• REQUIRED TASK: Only the lines from the one containing "Which object is lowest down?" through the one containing "Roughly what fraction of the figure is purple?" should be duplicated, exactly as they appear. Pictures are to be left out.

• RECORD SET:
• • • • • • •
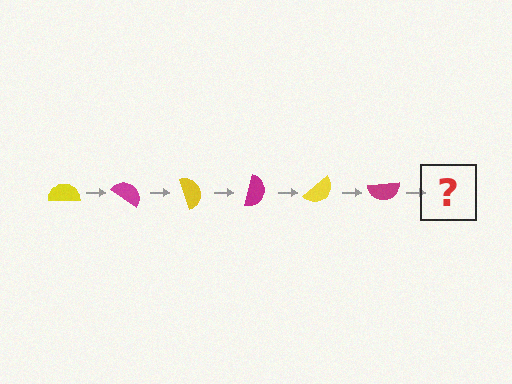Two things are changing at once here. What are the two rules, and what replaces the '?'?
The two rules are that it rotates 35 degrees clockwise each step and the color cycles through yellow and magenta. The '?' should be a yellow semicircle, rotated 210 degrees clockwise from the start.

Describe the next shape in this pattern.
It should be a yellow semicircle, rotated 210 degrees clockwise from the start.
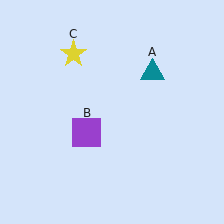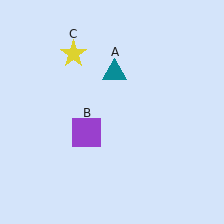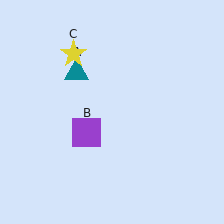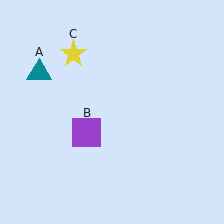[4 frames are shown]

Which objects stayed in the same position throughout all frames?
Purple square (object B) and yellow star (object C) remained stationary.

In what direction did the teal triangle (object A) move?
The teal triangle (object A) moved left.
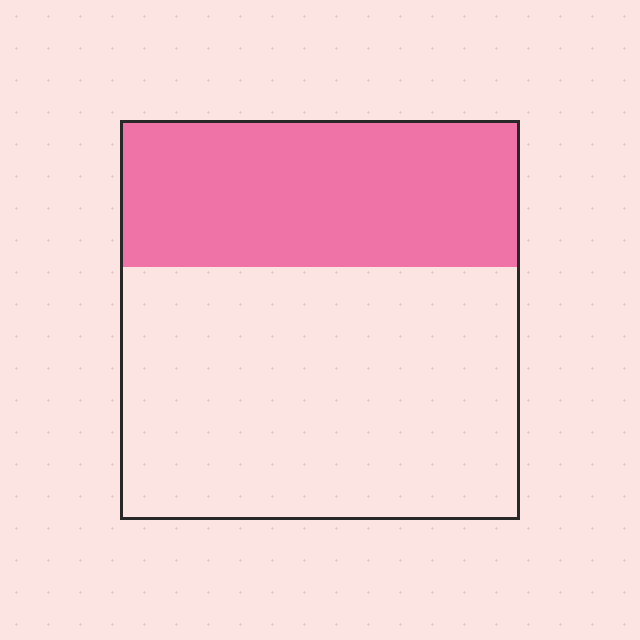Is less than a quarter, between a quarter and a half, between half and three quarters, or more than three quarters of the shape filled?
• • • • • • •
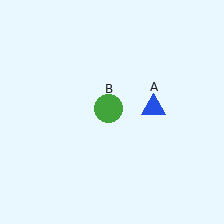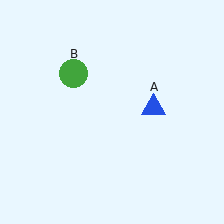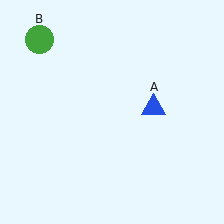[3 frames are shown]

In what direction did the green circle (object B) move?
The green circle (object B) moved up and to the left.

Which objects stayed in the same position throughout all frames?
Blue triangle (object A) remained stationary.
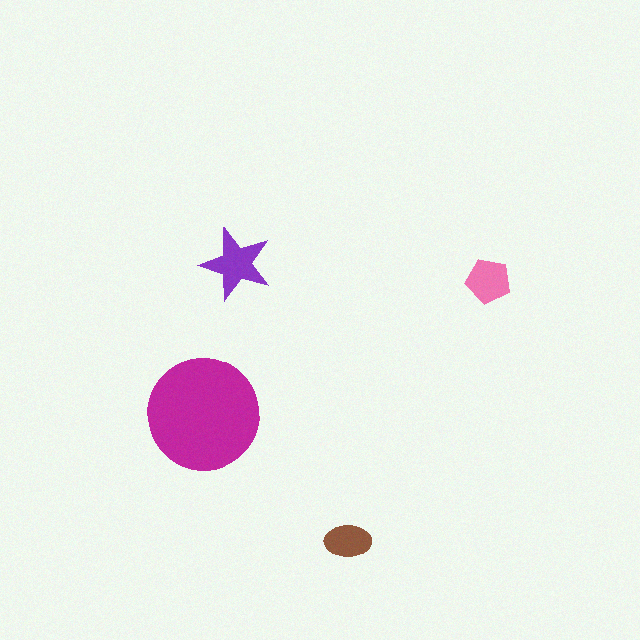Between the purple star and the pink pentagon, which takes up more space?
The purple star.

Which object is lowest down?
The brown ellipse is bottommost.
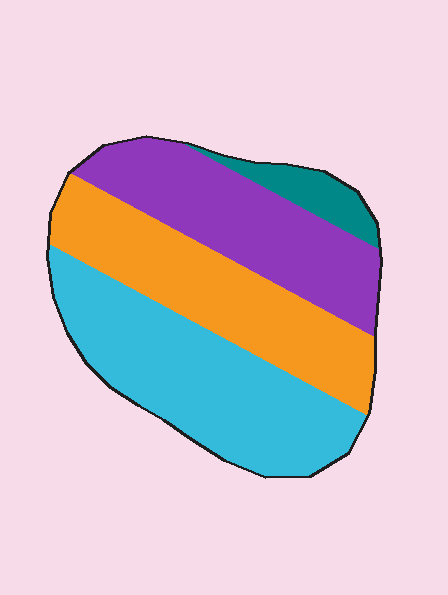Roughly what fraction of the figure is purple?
• • • • • • •
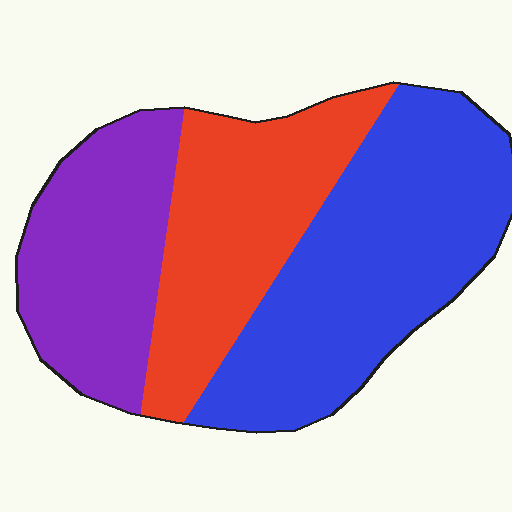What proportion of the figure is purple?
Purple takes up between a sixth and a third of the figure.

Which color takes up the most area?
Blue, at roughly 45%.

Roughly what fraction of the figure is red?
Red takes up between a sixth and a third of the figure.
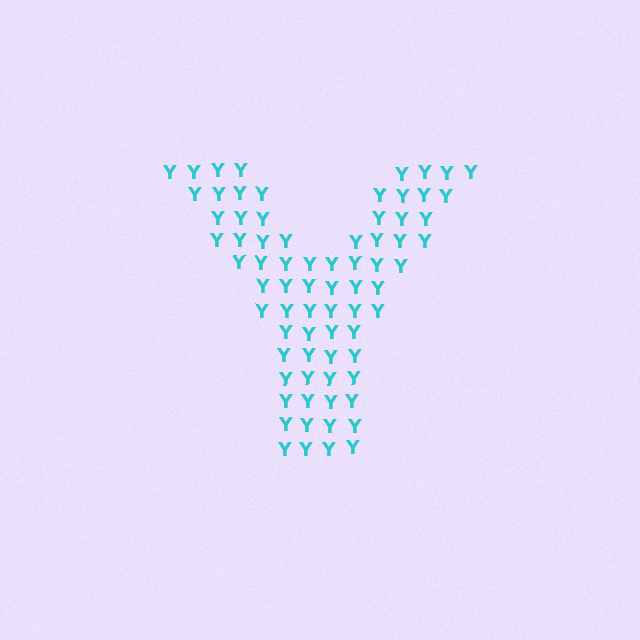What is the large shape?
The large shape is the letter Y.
• • • • • • •
• COMPLETE ANSWER:
Which object is lowest down?
The brown ellipse is bottommost.
Roughly what fraction of the figure is purple?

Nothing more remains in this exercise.